--- REQUIREMENT ---
Begin at the line that contains "Which object is in" and repeat every line from there to the end of the records below, inclusive, without adding any other line.
----- SUPPLIED DATA -----
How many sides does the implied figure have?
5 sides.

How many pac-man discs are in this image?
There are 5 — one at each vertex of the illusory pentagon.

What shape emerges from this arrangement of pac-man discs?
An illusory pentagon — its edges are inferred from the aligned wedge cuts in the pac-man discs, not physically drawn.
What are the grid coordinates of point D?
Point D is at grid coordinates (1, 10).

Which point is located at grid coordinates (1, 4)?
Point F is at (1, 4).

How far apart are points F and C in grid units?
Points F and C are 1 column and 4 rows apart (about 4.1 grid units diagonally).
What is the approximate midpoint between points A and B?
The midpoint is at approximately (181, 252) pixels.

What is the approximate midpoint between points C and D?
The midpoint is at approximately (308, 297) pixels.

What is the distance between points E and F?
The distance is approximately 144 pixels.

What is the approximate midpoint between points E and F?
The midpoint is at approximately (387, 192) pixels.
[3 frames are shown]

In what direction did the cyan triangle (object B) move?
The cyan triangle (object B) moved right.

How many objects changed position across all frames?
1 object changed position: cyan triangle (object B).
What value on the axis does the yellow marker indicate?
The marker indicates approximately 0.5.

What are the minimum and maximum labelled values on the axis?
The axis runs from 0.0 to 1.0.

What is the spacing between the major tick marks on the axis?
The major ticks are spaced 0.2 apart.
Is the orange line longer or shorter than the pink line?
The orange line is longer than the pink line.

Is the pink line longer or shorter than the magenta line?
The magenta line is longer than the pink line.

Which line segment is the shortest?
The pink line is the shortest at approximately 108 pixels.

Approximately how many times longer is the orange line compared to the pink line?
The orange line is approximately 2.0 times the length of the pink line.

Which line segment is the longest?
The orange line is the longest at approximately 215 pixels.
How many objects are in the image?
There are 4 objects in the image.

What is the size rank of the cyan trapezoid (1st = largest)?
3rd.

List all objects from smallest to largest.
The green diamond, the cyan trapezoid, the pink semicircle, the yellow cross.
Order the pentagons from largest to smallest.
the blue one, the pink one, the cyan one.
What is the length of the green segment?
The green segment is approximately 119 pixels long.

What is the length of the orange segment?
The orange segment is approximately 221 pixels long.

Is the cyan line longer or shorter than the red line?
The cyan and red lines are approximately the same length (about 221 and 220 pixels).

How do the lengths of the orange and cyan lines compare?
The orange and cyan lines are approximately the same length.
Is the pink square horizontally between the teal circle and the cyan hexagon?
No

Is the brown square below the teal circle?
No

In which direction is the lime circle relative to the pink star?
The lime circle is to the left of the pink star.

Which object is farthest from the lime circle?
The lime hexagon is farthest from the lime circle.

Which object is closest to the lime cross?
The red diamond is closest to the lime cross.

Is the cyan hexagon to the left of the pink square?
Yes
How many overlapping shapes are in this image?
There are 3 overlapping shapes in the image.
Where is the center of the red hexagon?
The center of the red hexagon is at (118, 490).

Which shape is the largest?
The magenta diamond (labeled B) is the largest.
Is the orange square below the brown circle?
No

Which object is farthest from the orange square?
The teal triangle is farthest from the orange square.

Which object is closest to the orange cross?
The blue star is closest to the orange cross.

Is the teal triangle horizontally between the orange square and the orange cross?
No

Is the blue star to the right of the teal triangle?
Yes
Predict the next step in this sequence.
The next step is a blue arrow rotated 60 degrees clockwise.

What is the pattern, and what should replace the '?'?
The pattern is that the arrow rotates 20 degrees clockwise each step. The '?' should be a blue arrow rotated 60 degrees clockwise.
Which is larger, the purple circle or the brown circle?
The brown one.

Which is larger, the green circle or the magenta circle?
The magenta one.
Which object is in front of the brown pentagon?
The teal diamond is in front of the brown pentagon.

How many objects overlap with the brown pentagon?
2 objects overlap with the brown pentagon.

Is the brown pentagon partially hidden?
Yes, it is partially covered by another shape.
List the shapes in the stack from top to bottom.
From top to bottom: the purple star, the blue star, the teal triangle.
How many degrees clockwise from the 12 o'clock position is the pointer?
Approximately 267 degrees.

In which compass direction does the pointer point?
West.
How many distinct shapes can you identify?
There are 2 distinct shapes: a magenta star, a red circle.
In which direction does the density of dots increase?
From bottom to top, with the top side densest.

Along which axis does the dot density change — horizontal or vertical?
-----
--- RESULT ---
Which object is in front of the brown pentagon?
The teal diamond is in front of the brown pentagon.

How many objects overlap with the brown pentagon?
2 objects overlap with the brown pentagon.

Is the brown pentagon partially hidden?
Yes, it is partially covered by another shape.
List the shapes in the stack from top to bottom.
From top to bottom: the purple star, the blue star, the teal triangle.
How many degrees clockwise from the 12 o'clock position is the pointer?
Approximately 267 degrees.

In which compass direction does the pointer point?
West.
How many distinct shapes can you identify?
There are 2 distinct shapes: a magenta star, a red circle.
In which direction does the density of dots increase?
From bottom to top, with the top side densest.

Along which axis does the dot density change — horizontal or vertical?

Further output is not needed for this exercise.